### EXERCISE AIM
Pictures aside, write out every record exactly as it appears.

### Questions about figures and their features
- - - - - - -

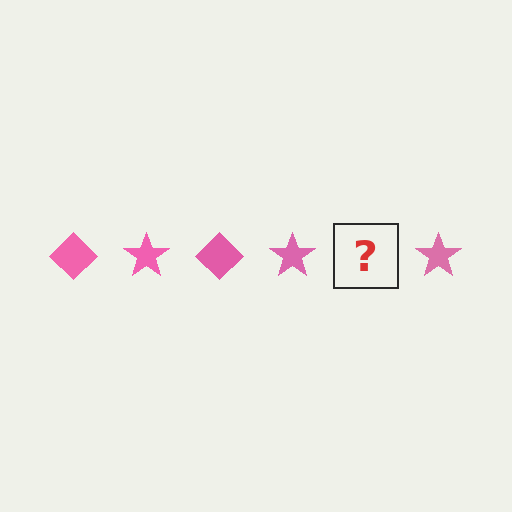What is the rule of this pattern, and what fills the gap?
The rule is that the pattern cycles through diamond, star shapes in pink. The gap should be filled with a pink diamond.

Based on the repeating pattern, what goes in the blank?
The blank should be a pink diamond.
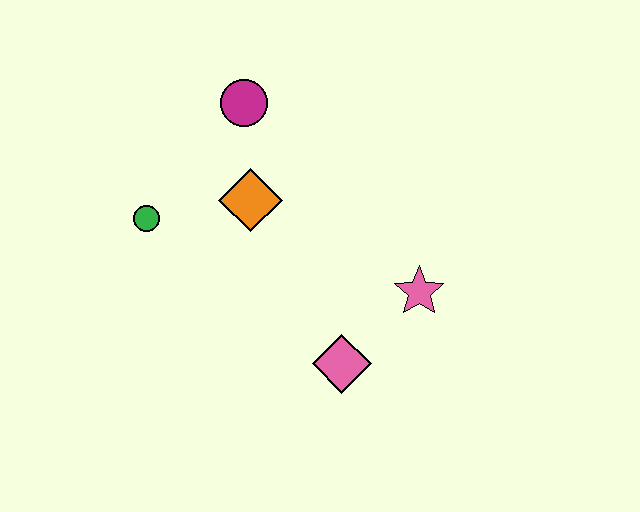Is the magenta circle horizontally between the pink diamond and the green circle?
Yes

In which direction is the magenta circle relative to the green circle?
The magenta circle is above the green circle.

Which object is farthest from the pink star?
The green circle is farthest from the pink star.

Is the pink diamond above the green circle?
No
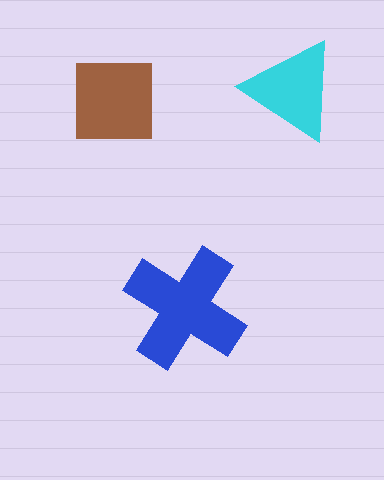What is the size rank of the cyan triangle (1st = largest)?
3rd.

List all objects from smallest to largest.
The cyan triangle, the brown square, the blue cross.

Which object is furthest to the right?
The cyan triangle is rightmost.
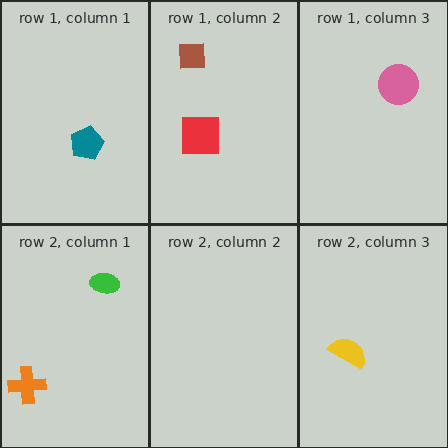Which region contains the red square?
The row 1, column 2 region.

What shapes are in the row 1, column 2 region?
The red square, the brown square.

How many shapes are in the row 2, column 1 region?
2.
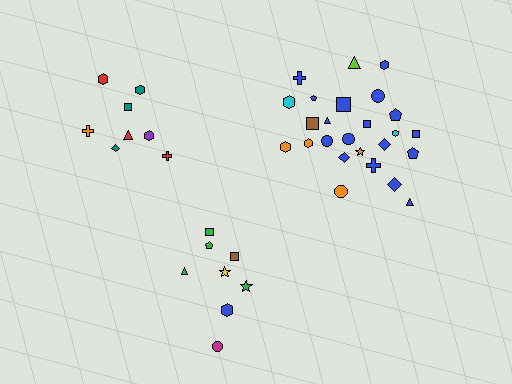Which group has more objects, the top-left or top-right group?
The top-right group.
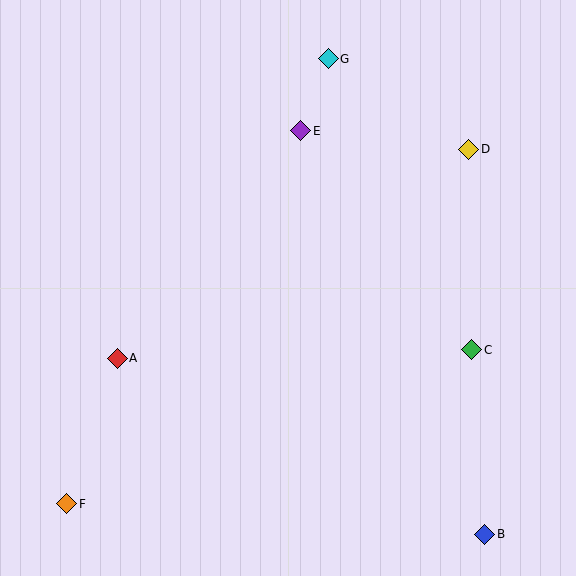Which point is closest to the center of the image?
Point E at (301, 131) is closest to the center.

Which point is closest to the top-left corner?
Point E is closest to the top-left corner.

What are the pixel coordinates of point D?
Point D is at (469, 149).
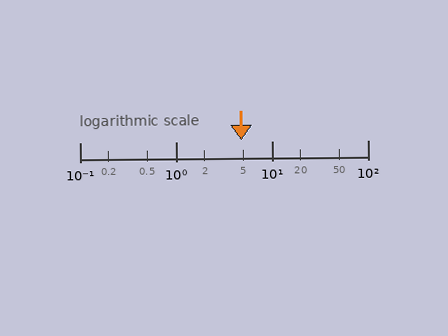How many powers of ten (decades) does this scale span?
The scale spans 3 decades, from 0.1 to 100.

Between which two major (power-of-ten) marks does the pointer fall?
The pointer is between 1 and 10.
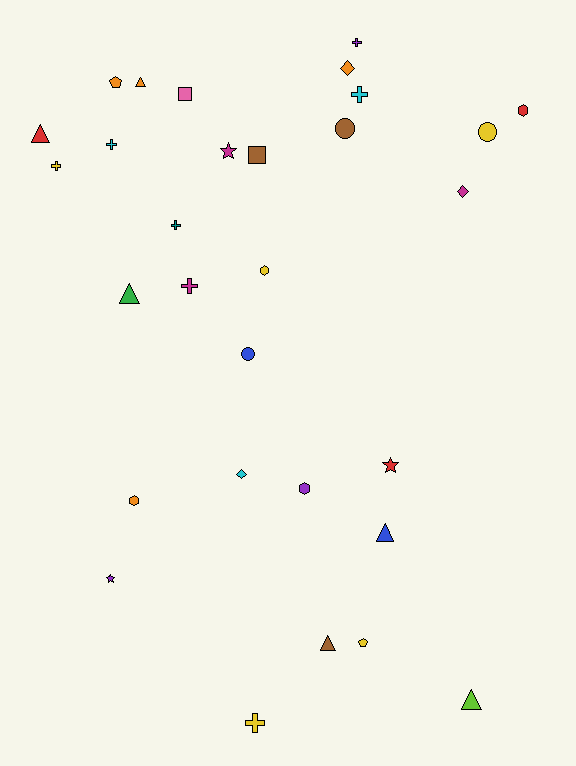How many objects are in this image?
There are 30 objects.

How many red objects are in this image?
There are 3 red objects.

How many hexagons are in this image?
There are 4 hexagons.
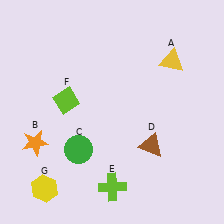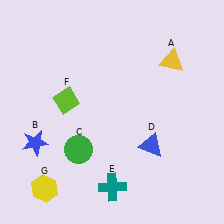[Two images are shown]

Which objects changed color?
B changed from orange to blue. D changed from brown to blue. E changed from lime to teal.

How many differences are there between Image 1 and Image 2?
There are 3 differences between the two images.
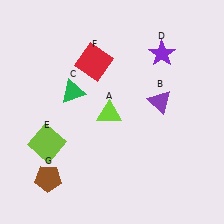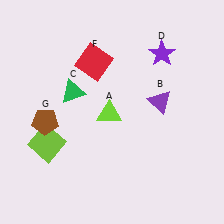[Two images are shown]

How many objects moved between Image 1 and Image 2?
1 object moved between the two images.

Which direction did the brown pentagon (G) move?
The brown pentagon (G) moved up.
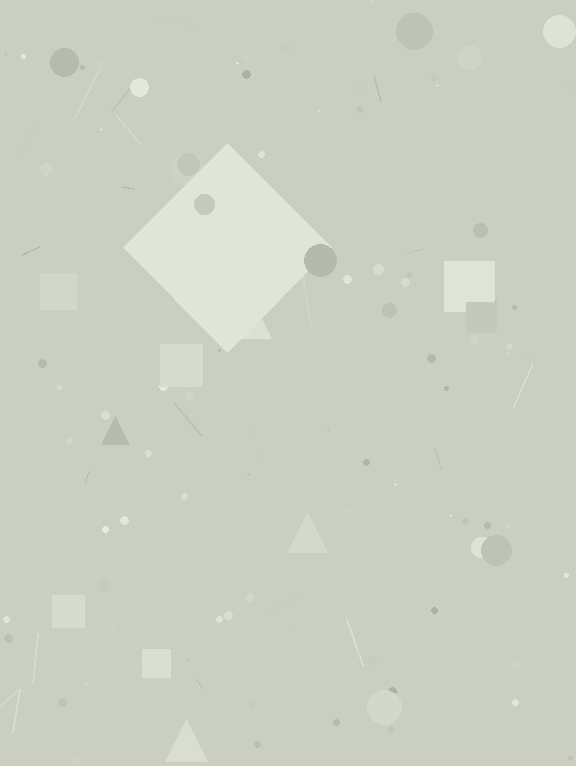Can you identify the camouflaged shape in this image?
The camouflaged shape is a diamond.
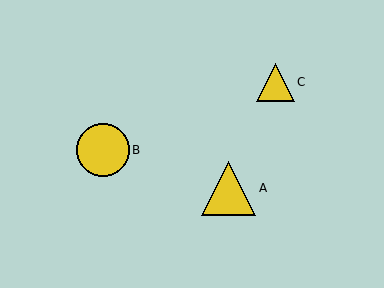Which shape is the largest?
The yellow circle (labeled B) is the largest.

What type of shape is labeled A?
Shape A is a yellow triangle.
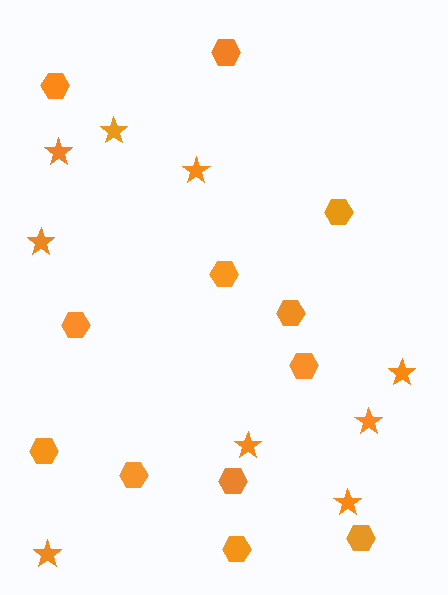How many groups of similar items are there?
There are 2 groups: one group of hexagons (12) and one group of stars (9).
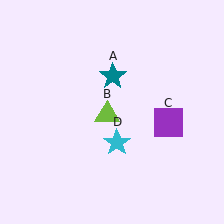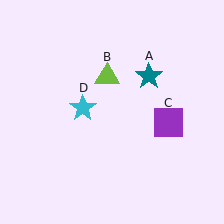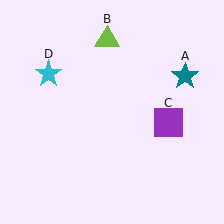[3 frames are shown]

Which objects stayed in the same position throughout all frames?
Purple square (object C) remained stationary.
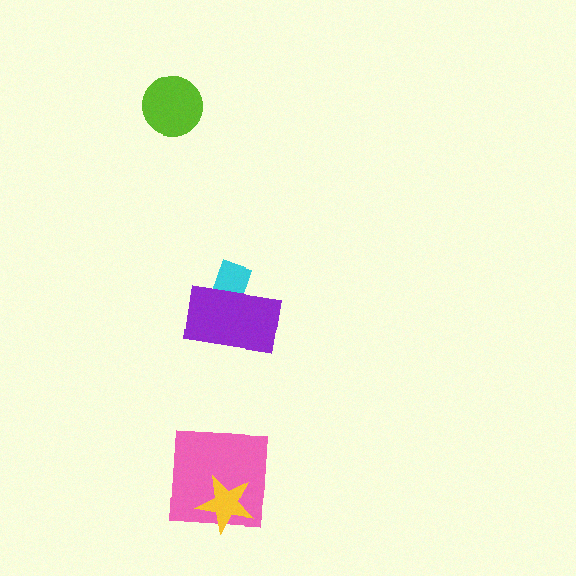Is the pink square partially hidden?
Yes, it is partially covered by another shape.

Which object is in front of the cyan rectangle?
The purple rectangle is in front of the cyan rectangle.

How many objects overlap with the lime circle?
0 objects overlap with the lime circle.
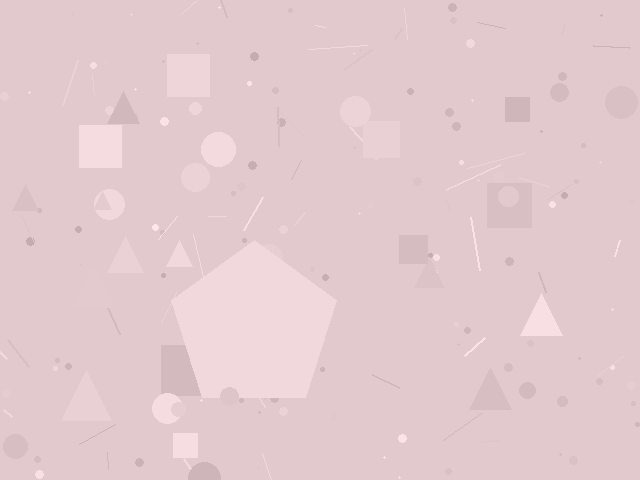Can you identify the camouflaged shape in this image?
The camouflaged shape is a pentagon.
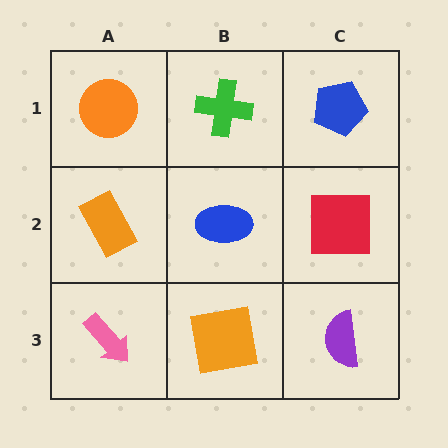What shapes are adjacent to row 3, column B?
A blue ellipse (row 2, column B), a pink arrow (row 3, column A), a purple semicircle (row 3, column C).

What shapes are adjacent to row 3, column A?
An orange rectangle (row 2, column A), an orange square (row 3, column B).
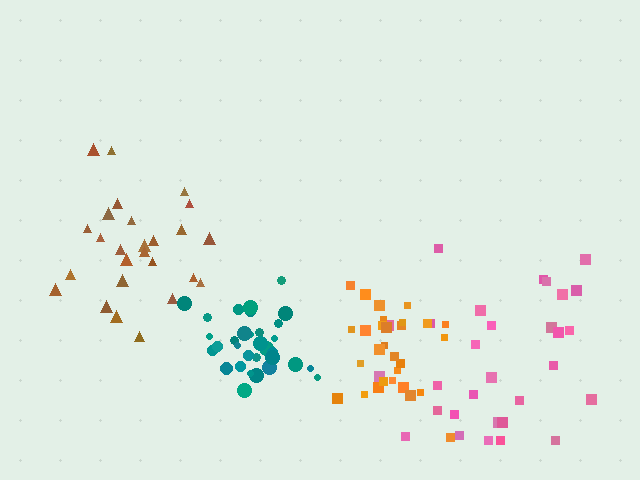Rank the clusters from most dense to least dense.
teal, orange, brown, pink.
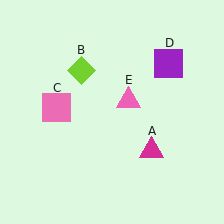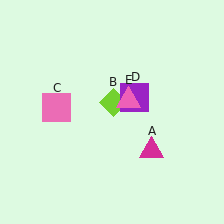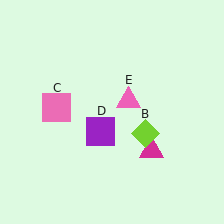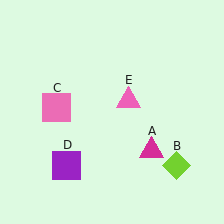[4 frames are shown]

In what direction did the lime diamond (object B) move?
The lime diamond (object B) moved down and to the right.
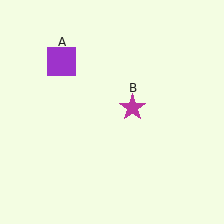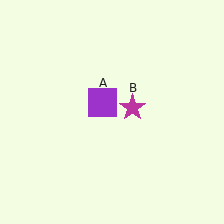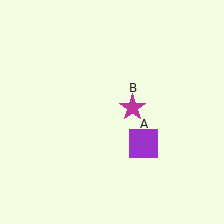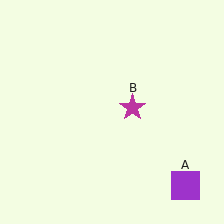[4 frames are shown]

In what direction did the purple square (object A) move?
The purple square (object A) moved down and to the right.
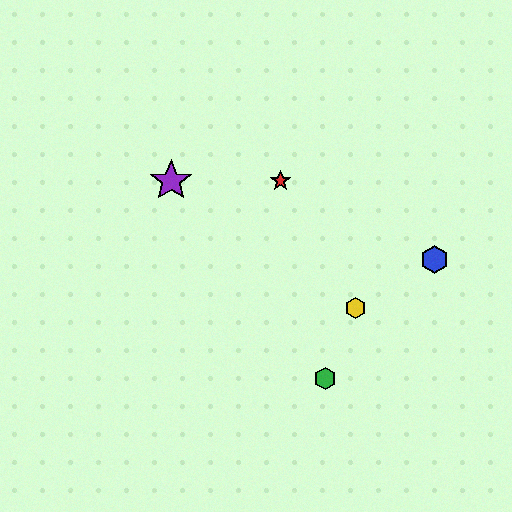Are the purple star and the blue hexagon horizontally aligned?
No, the purple star is at y≈181 and the blue hexagon is at y≈260.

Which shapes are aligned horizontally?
The red star, the purple star are aligned horizontally.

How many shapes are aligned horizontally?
2 shapes (the red star, the purple star) are aligned horizontally.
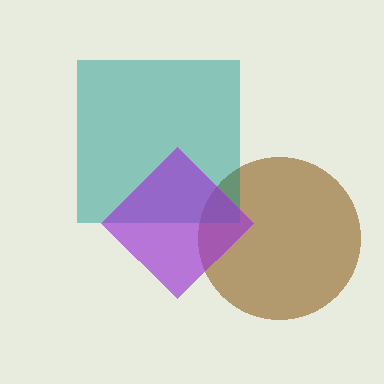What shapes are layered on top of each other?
The layered shapes are: a brown circle, a teal square, a purple diamond.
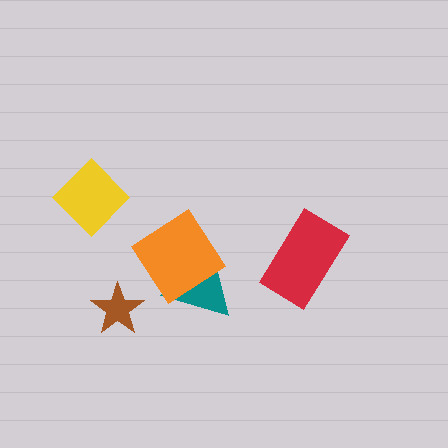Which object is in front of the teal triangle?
The orange diamond is in front of the teal triangle.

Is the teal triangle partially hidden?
Yes, it is partially covered by another shape.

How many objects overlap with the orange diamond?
1 object overlaps with the orange diamond.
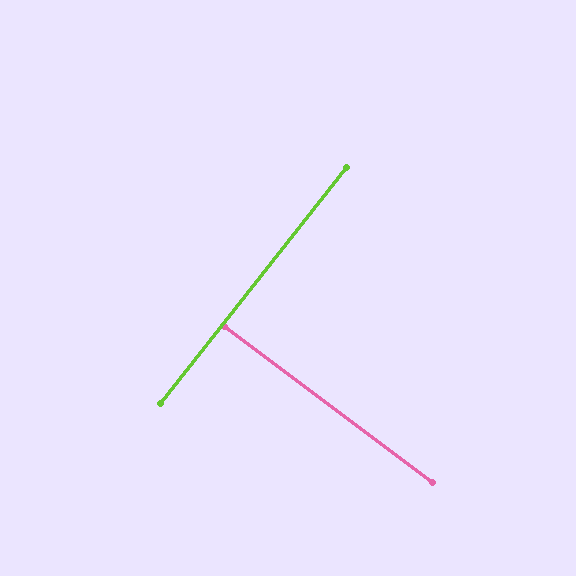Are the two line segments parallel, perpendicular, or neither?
Perpendicular — they meet at approximately 88°.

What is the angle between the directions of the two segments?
Approximately 88 degrees.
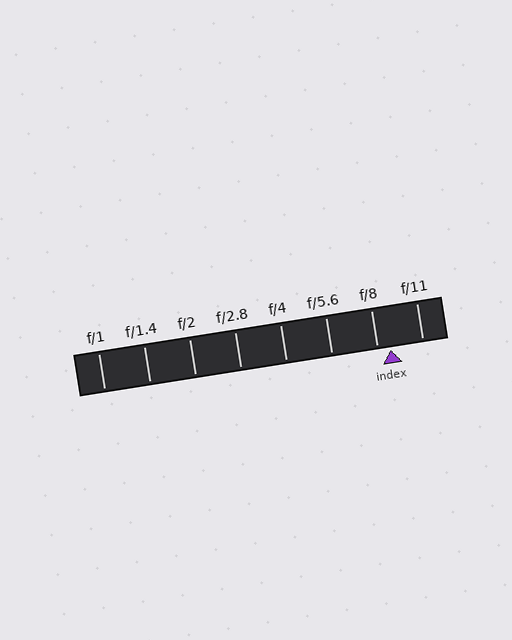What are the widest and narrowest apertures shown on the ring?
The widest aperture shown is f/1 and the narrowest is f/11.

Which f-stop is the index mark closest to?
The index mark is closest to f/8.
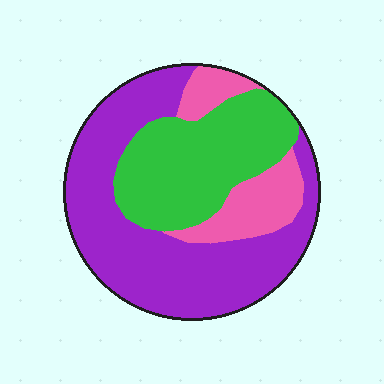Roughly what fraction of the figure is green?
Green takes up about one third (1/3) of the figure.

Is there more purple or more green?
Purple.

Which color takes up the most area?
Purple, at roughly 50%.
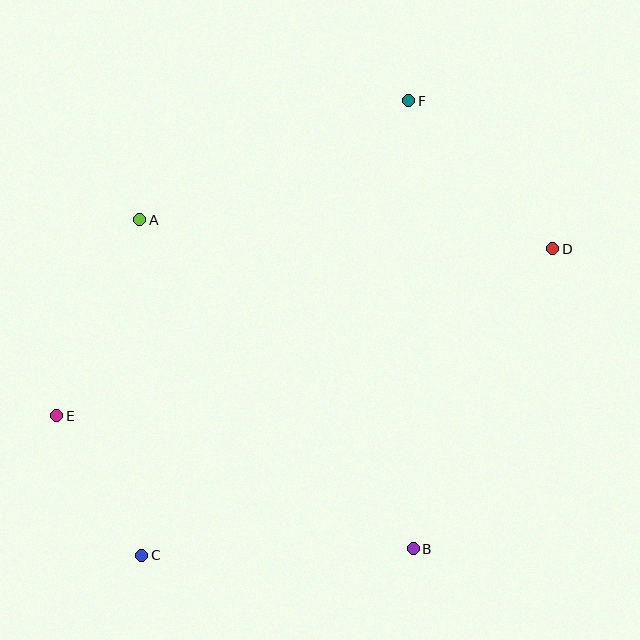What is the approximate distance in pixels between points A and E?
The distance between A and E is approximately 213 pixels.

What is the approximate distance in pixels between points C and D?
The distance between C and D is approximately 513 pixels.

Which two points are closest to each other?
Points C and E are closest to each other.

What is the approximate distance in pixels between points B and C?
The distance between B and C is approximately 272 pixels.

- - - - - - -

### FINAL ANSWER
What is the rule of this pattern, and what fills the gap?
The rule is that the pattern cycles through diamond, star shapes in pink. The gap should be filled with a pink diamond.

Based on the repeating pattern, what goes in the blank?
The blank should be a pink diamond.
Is the magenta circle horizontally between the pink diamond and the green circle?
Yes

In which direction is the magenta circle relative to the green circle?
The magenta circle is above the green circle.

Which object is farthest from the pink star?
The green circle is farthest from the pink star.

Is the pink diamond above the green circle?
No
What is the size rank of the cyan triangle (1st = largest)?
3rd.

List all objects from smallest to largest.
The cyan triangle, the brown square, the blue cross.

Which object is furthest to the right?
The cyan triangle is rightmost.
Which region contains the red square?
The row 1, column 2 region.

What shapes are in the row 1, column 2 region?
The red square, the brown square.

How many shapes are in the row 2, column 1 region?
2.
Which group has more objects, the top-left or top-right group?
The top-right group.
Which point is closest to the center of the image?
Point E at (301, 131) is closest to the center.

Which point is closest to the top-left corner?
Point E is closest to the top-left corner.

What are the pixel coordinates of point D?
Point D is at (469, 149).
How many powers of ten (decades) does this scale span?
The scale spans 3 decades, from 0.1 to 100.

Between which two major (power-of-ten) marks does the pointer fall?
The pointer is between 1 and 10.
How many objects are in this image?
There are 30 objects.

How many red objects are in this image?
There are 3 red objects.

How many hexagons are in this image?
There are 4 hexagons.
[Two images are shown]

Which objects changed color?
B changed from orange to blue. D changed from brown to blue. E changed from lime to teal.

How many differences are there between Image 1 and Image 2?
There are 3 differences between the two images.
[Two images are shown]

How many objects moved between Image 1 and Image 2?
1 object moved between the two images.

Which direction did the brown pentagon (G) move?
The brown pentagon (G) moved up.
Can you identify the camouflaged shape in this image?
The camouflaged shape is a diamond.
Which shape is the largest?
The yellow circle (labeled B) is the largest.

What type of shape is labeled A?
Shape A is a yellow triangle.
How many groups of similar items are there?
There are 2 groups: one group of hexagons (12) and one group of stars (9).
[3 frames are shown]

Which objects stayed in the same position throughout all frames?
Purple square (object C) remained stationary.
Is the pink square partially hidden?
Yes, it is partially covered by another shape.

Which object is in front of the cyan rectangle?
The purple rectangle is in front of the cyan rectangle.

How many objects overlap with the lime circle?
0 objects overlap with the lime circle.
Can you identify the camouflaged shape in this image?
The camouflaged shape is a pentagon.
What shapes are adjacent to row 3, column B?
A blue ellipse (row 2, column B), a pink arrow (row 3, column A), a purple semicircle (row 3, column C).

What shapes are adjacent to row 3, column A?
An orange rectangle (row 2, column A), an orange square (row 3, column B).
Rank the clusters from most dense to least dense.
teal, orange, brown, pink.
[4 frames are shown]

In what direction did the lime diamond (object B) move?
The lime diamond (object B) moved down and to the right.
[4 frames are shown]

In what direction did the purple square (object A) move?
The purple square (object A) moved down and to the right.
Are the purple star and the blue hexagon horizontally aligned?
No, the purple star is at y≈181 and the blue hexagon is at y≈260.

Which shapes are aligned horizontally?
The red star, the purple star are aligned horizontally.

How many shapes are aligned horizontally?
2 shapes (the red star, the purple star) are aligned horizontally.
What shapes are layered on top of each other?
The layered shapes are: a brown circle, a teal square, a purple diamond.
Which object is in front of the teal triangle?
The orange diamond is in front of the teal triangle.

Is the teal triangle partially hidden?
Yes, it is partially covered by another shape.

How many objects overlap with the orange diamond?
1 object overlaps with the orange diamond.
Are the two line segments parallel, perpendicular, or neither?
Perpendicular — they meet at approximately 88°.

What is the angle between the directions of the two segments?
Approximately 88 degrees.
What are the widest and narrowest apertures shown on the ring?
The widest aperture shown is f/1 and the narrowest is f/11.

Which f-stop is the index mark closest to?
The index mark is closest to f/8.
Roughly what fraction of the figure is green?
Green takes up about one third (1/3) of the figure.

Is there more purple or more green?
Purple.

Which color takes up the most area?
Purple, at roughly 50%.
What is the approximate distance in pixels between points A and E?
The distance between A and E is approximately 213 pixels.

What is the approximate distance in pixels between points C and D?
The distance between C and D is approximately 513 pixels.

Which two points are closest to each other?
Points C and E are closest to each other.

What is the approximate distance in pixels between points B and C?
The distance between B and C is approximately 272 pixels.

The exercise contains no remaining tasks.